### GIVEN EXERCISE
Your task is to reproduce exactly the lines from the line with "points A and D?" through the end of the records below.

### Dataset records
• • • • • • •
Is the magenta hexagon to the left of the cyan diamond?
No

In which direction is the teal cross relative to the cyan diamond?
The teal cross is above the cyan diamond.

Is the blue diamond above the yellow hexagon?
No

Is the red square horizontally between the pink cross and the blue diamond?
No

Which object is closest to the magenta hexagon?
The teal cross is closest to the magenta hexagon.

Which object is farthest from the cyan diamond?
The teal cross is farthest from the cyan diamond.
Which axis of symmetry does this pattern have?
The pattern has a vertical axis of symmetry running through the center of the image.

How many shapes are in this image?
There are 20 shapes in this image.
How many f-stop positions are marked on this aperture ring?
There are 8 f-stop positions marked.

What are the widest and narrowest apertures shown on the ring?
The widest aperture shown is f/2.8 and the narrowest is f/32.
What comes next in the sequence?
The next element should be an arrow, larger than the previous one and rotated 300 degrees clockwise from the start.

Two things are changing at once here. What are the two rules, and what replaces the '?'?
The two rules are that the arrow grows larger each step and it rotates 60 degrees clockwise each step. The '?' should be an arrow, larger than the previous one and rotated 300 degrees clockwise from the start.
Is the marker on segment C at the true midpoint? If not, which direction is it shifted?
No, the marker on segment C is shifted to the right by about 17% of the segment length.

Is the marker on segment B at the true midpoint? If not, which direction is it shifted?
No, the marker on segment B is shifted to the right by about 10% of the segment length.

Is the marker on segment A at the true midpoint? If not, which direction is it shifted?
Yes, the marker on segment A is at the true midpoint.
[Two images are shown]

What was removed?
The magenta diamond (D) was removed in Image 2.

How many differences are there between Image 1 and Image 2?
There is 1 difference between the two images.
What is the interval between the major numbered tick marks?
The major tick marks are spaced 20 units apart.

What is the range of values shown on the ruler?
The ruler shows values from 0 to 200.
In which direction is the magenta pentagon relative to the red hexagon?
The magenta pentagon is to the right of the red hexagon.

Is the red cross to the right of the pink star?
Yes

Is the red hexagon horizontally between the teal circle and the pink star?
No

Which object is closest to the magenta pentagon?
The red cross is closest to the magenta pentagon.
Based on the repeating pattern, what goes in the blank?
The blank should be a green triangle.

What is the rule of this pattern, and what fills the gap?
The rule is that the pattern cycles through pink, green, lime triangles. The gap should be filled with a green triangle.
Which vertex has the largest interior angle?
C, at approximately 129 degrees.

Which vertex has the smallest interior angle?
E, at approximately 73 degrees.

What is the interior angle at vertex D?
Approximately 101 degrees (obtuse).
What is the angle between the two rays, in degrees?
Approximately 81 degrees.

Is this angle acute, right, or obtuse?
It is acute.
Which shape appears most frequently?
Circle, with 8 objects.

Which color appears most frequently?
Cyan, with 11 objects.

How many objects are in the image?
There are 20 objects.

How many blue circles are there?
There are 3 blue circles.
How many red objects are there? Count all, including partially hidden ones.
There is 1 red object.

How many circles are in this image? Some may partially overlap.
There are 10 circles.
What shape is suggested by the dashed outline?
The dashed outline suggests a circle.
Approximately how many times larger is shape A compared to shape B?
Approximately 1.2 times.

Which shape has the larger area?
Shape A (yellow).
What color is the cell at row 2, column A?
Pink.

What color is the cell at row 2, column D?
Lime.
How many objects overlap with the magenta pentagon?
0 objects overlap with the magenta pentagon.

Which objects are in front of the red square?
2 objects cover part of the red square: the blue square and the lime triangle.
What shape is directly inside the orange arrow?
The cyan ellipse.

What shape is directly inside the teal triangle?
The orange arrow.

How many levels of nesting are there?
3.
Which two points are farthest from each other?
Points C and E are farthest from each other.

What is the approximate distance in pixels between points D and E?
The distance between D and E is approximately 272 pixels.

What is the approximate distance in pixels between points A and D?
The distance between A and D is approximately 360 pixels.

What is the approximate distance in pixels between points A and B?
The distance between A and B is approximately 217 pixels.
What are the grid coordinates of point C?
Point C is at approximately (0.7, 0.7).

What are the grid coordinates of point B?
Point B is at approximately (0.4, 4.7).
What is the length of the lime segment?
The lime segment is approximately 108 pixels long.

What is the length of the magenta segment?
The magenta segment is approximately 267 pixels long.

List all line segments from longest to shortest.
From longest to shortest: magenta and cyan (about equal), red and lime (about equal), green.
• • • • • • •
### SOLVED EXERCISE
What is the approximate distance in pixels between points A and D?
The distance between A and D is approximately 360 pixels.

What is the approximate distance in pixels between points A and B?
The distance between A and B is approximately 217 pixels.
What are the grid coordinates of point C?
Point C is at approximately (0.7, 0.7).

What are the grid coordinates of point B?
Point B is at approximately (0.4, 4.7).
What is the length of the lime segment?
The lime segment is approximately 108 pixels long.

What is the length of the magenta segment?
The magenta segment is approximately 267 pixels long.

List all line segments from longest to shortest.
From longest to shortest: magenta and cyan (about equal), red and lime (about equal), green.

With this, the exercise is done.